*** Provided material ***

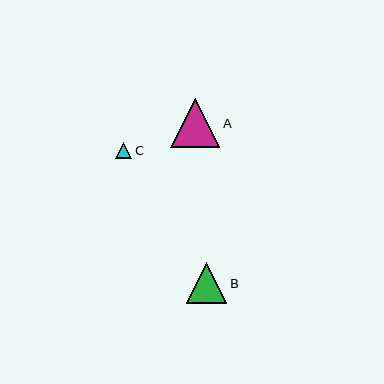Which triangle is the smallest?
Triangle C is the smallest with a size of approximately 16 pixels.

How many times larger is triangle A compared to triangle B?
Triangle A is approximately 1.2 times the size of triangle B.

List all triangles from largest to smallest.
From largest to smallest: A, B, C.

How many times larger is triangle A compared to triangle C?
Triangle A is approximately 3.1 times the size of triangle C.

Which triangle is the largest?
Triangle A is the largest with a size of approximately 49 pixels.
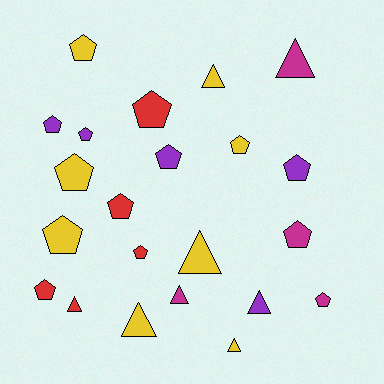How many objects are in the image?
There are 22 objects.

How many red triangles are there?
There is 1 red triangle.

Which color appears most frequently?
Yellow, with 8 objects.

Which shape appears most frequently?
Pentagon, with 14 objects.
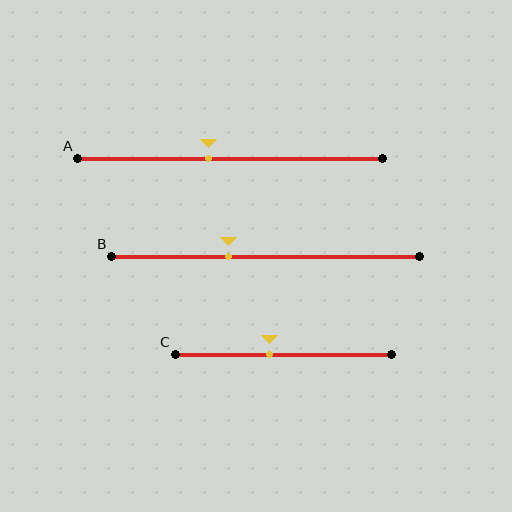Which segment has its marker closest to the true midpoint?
Segment C has its marker closest to the true midpoint.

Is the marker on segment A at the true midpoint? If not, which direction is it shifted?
No, the marker on segment A is shifted to the left by about 7% of the segment length.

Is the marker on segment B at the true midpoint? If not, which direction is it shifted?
No, the marker on segment B is shifted to the left by about 12% of the segment length.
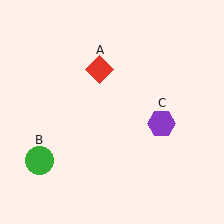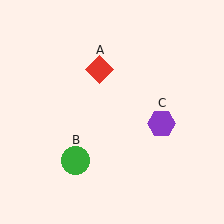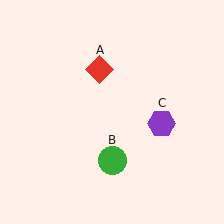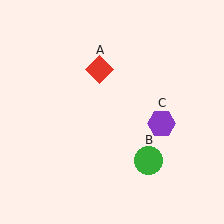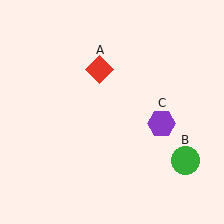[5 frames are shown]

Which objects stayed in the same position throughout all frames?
Red diamond (object A) and purple hexagon (object C) remained stationary.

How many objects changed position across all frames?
1 object changed position: green circle (object B).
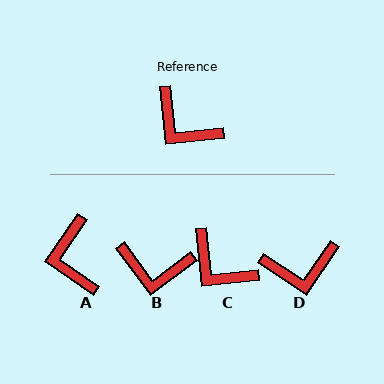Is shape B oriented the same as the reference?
No, it is off by about 31 degrees.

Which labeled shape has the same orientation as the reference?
C.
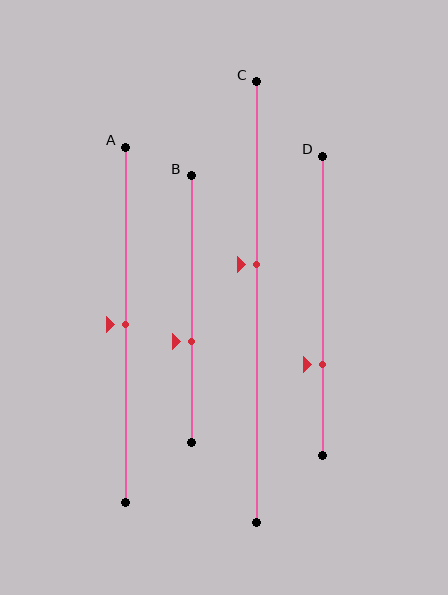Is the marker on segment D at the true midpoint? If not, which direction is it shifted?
No, the marker on segment D is shifted downward by about 20% of the segment length.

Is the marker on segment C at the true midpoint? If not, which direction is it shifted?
No, the marker on segment C is shifted upward by about 9% of the segment length.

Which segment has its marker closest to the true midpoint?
Segment A has its marker closest to the true midpoint.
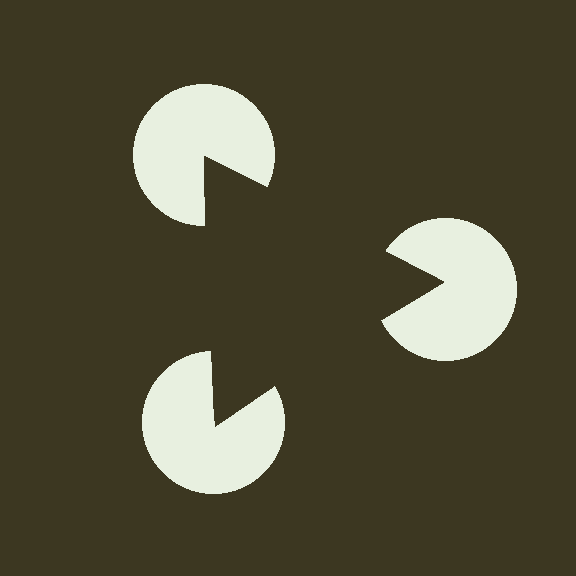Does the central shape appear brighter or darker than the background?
It typically appears slightly darker than the background, even though no actual brightness change is drawn.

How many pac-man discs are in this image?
There are 3 — one at each vertex of the illusory triangle.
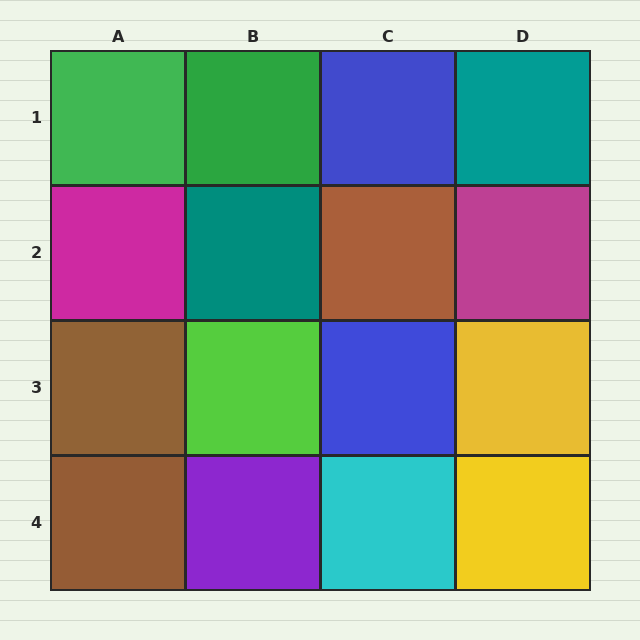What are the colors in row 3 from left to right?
Brown, lime, blue, yellow.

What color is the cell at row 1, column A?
Green.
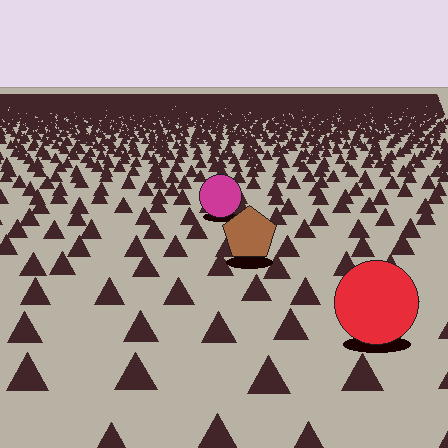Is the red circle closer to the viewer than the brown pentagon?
Yes. The red circle is closer — you can tell from the texture gradient: the ground texture is coarser near it.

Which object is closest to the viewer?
The red circle is closest. The texture marks near it are larger and more spread out.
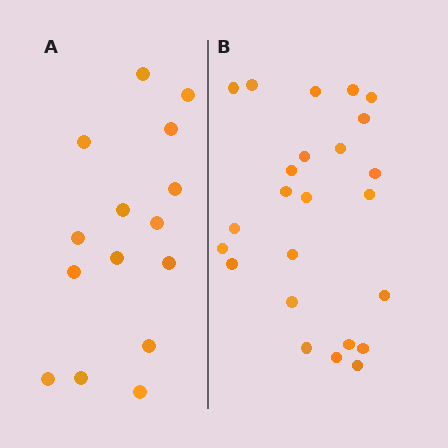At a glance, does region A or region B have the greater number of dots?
Region B (the right region) has more dots.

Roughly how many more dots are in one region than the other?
Region B has roughly 8 or so more dots than region A.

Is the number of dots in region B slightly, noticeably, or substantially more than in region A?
Region B has substantially more. The ratio is roughly 1.6 to 1.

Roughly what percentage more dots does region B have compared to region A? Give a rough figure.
About 60% more.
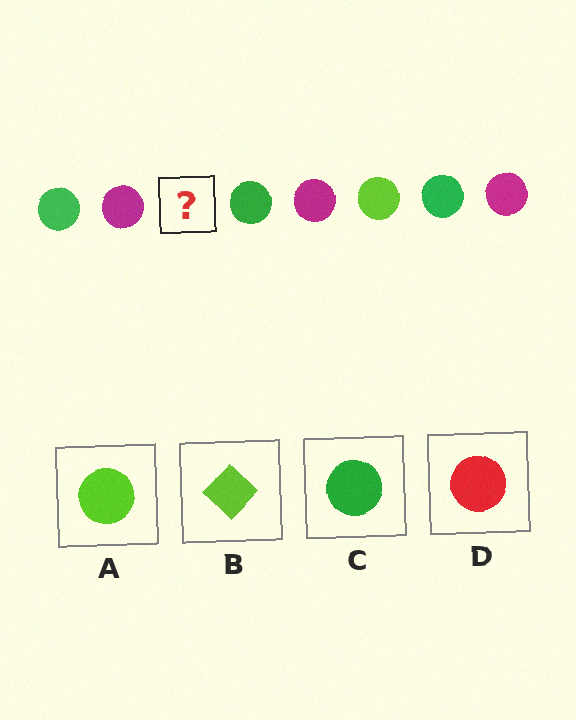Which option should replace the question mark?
Option A.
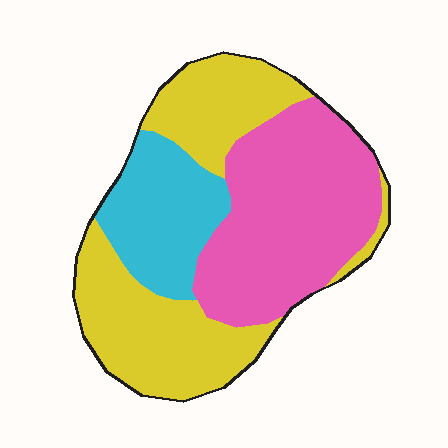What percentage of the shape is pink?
Pink covers 39% of the shape.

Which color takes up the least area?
Cyan, at roughly 20%.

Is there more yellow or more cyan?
Yellow.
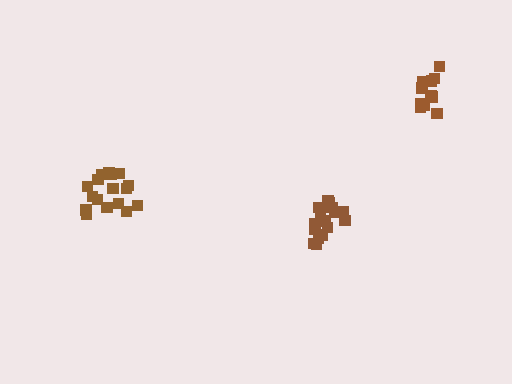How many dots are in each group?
Group 1: 17 dots, Group 2: 17 dots, Group 3: 12 dots (46 total).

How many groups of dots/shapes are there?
There are 3 groups.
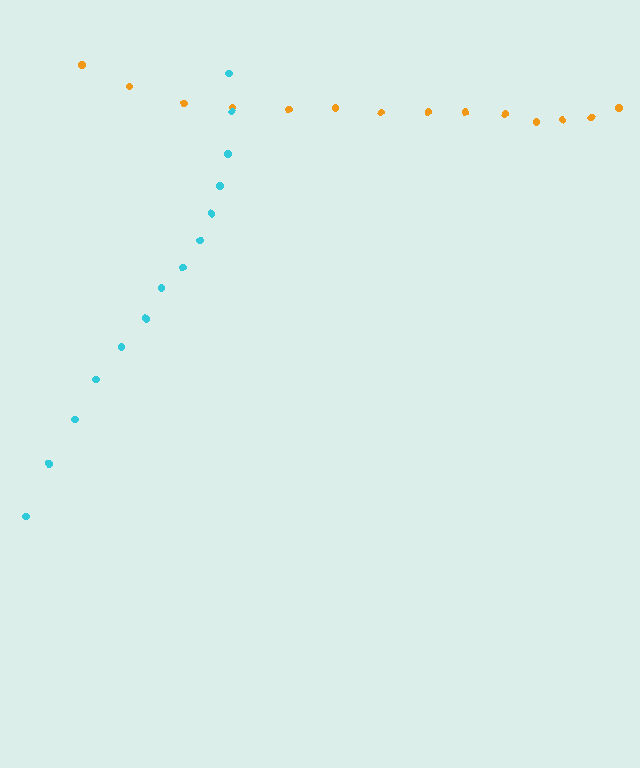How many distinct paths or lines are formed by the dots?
There are 2 distinct paths.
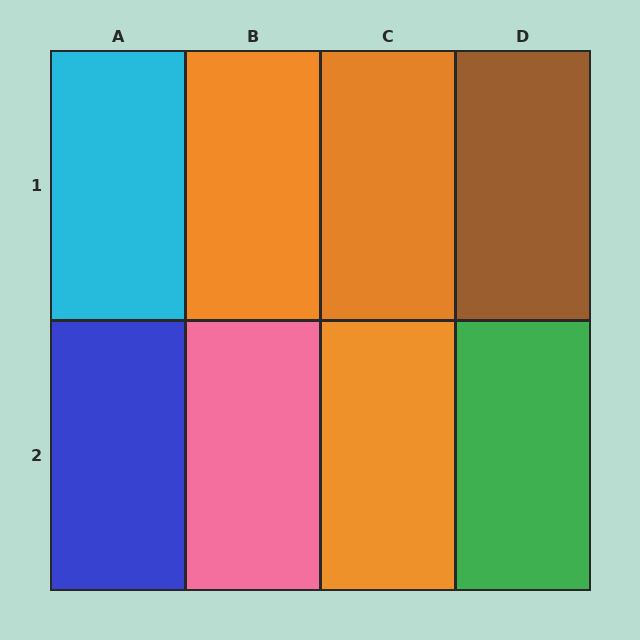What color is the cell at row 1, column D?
Brown.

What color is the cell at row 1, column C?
Orange.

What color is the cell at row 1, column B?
Orange.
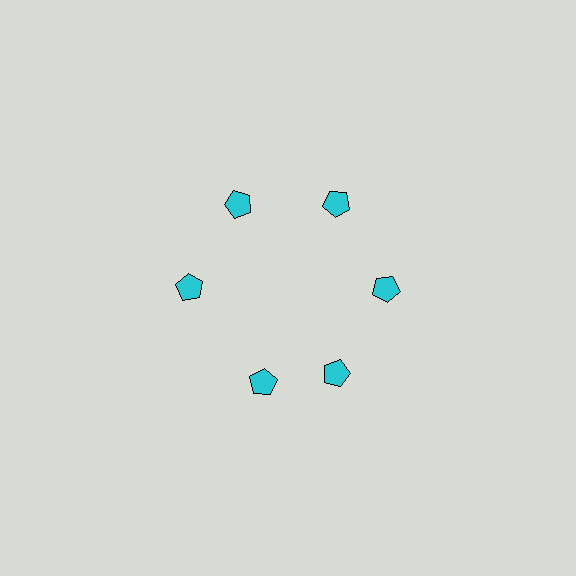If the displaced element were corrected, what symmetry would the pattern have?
It would have 6-fold rotational symmetry — the pattern would map onto itself every 60 degrees.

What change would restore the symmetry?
The symmetry would be restored by rotating it back into even spacing with its neighbors so that all 6 pentagons sit at equal angles and equal distance from the center.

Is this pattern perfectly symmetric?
No. The 6 cyan pentagons are arranged in a ring, but one element near the 7 o'clock position is rotated out of alignment along the ring, breaking the 6-fold rotational symmetry.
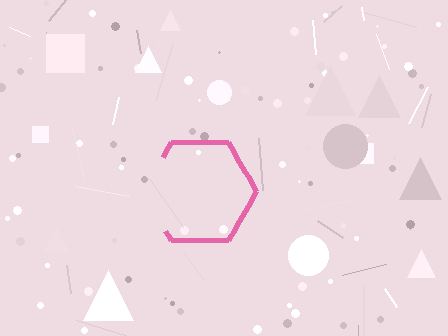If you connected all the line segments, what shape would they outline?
They would outline a hexagon.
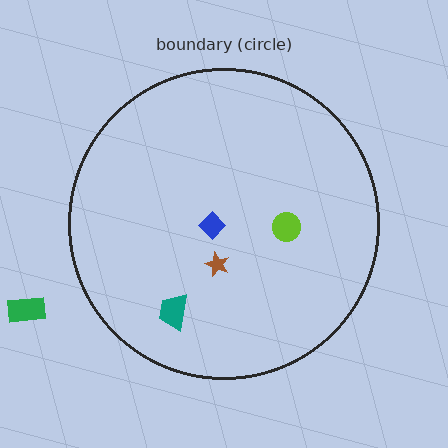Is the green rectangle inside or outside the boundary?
Outside.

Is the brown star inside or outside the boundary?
Inside.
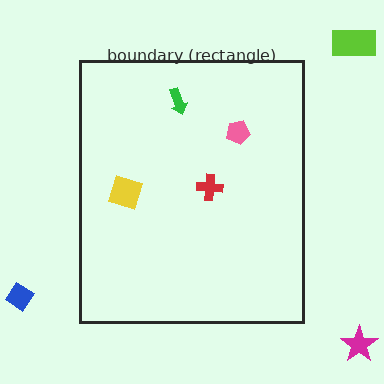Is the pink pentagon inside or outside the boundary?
Inside.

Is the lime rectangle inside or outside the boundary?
Outside.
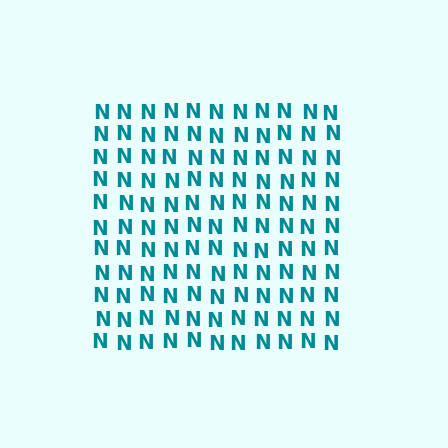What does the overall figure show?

***

What the task asks: Set down all the data again exactly as above, pictures excluded.

Exercise result:
Which triangle is the smallest?
Triangle C is the smallest with a size of approximately 16 pixels.

How many times larger is triangle A compared to triangle B?
Triangle A is approximately 1.2 times the size of triangle B.

List all triangles from largest to smallest.
From largest to smallest: A, B, C.

How many times larger is triangle A compared to triangle C?
Triangle A is approximately 3.1 times the size of triangle C.

Which triangle is the largest?
Triangle A is the largest with a size of approximately 49 pixels.
How many objects are in the image?
There are 22 objects.

How many red triangles are there?
There is 1 red triangle.

Which color appears most frequently?
Yellow, with 8 objects.

Which shape appears most frequently?
Pentagon, with 14 objects.
Which segment has its marker closest to the true midpoint?
Segment C has its marker closest to the true midpoint.

Is the marker on segment A at the true midpoint? If not, which direction is it shifted?
No, the marker on segment A is shifted to the left by about 7% of the segment length.

Is the marker on segment B at the true midpoint? If not, which direction is it shifted?
No, the marker on segment B is shifted to the left by about 12% of the segment length.
[5 frames are shown]

Which objects stayed in the same position throughout all frames?
Red diamond (object A) and purple hexagon (object C) remained stationary.

How many objects changed position across all frames?
1 object changed position: green circle (object B).
Is shape B oriented the same as the reference?
No, it is off by about 31 degrees.

Which labeled shape has the same orientation as the reference?
C.
Is the marker on segment D at the true midpoint? If not, which direction is it shifted?
No, the marker on segment D is shifted downward by about 20% of the segment length.

Is the marker on segment C at the true midpoint? If not, which direction is it shifted?
No, the marker on segment C is shifted upward by about 9% of the segment length.

Which segment has its marker closest to the true midpoint?
Segment A has its marker closest to the true midpoint.
Does the central shape appear brighter or darker than the background?
It typically appears slightly darker than the background, even though no actual brightness change is drawn.

How many pac-man discs are in this image?
There are 3 — one at each vertex of the illusory triangle.
What are the colors in row 3 from left to right?
Brown, lime, blue, yellow.

What color is the cell at row 1, column A?
Green.
Is the red circle closer to the viewer than the brown pentagon?
Yes. The red circle is closer — you can tell from the texture gradient: the ground texture is coarser near it.

Which object is closest to the viewer?
The red circle is closest. The texture marks near it are larger and more spread out.
At a glance, does region A or region B have the greater number of dots?
Region B (the right region) has more dots.

Roughly how many more dots are in one region than the other?
Region B has roughly 8 or so more dots than region A.

Is the number of dots in region B slightly, noticeably, or substantially more than in region A?
Region B has substantially more. The ratio is roughly 1.6 to 1.

Roughly what percentage more dots does region B have compared to region A? Give a rough figure.
About 60% more.
Which option should replace the question mark?
Option A.
What percentage of the shape is pink?
Pink covers 39% of the shape.

Which color takes up the least area?
Cyan, at roughly 20%.

Is there more yellow or more cyan?
Yellow.
How many dots are in each group?
Group 1: 17 dots, Group 2: 17 dots, Group 3: 12 dots (46 total).

How many groups of dots/shapes are there?
There are 3 groups.
How many distinct paths or lines are formed by the dots?
There are 2 distinct paths.
What color is the cell at row 1, column D?
Brown.

What color is the cell at row 1, column C?
Orange.

What color is the cell at row 1, column B?
Orange.
If the displaced element were corrected, what symmetry would the pattern have?
It would have 6-fold rotational symmetry — the pattern would map onto itself every 60 degrees.

What change would restore the symmetry?
The symmetry would be restored by rotating it back into even spacing with its neighbors so that all 6 pentagons sit at equal angles and equal distance from the center.

Is this pattern perfectly symmetric?
No. The 6 cyan pentagons are arranged in a ring, but one element near the 7 o'clock position is rotated out of alignment along the ring, breaking the 6-fold rotational symmetry.
If you connected all the line segments, what shape would they outline?
They would outline a hexagon.
Is the green rectangle inside or outside the boundary?
Outside.

Is the brown star inside or outside the boundary?
Inside.
Is the pink pentagon inside or outside the boundary?
Inside.

Is the lime rectangle inside or outside the boundary?
Outside.
What does the overall figure show?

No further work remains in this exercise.